__Requirement__
Emit the data below verbatim, stripping out any pictures.

__Exercise input__
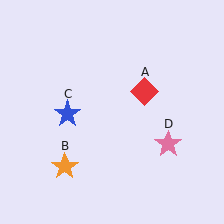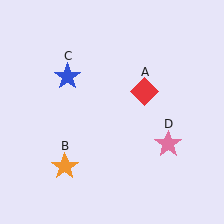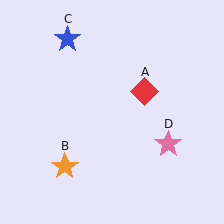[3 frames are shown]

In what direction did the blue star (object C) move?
The blue star (object C) moved up.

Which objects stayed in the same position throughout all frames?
Red diamond (object A) and orange star (object B) and pink star (object D) remained stationary.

__Expected answer__
[3 frames are shown]

In what direction did the blue star (object C) move?
The blue star (object C) moved up.

Which objects stayed in the same position throughout all frames?
Red diamond (object A) and orange star (object B) and pink star (object D) remained stationary.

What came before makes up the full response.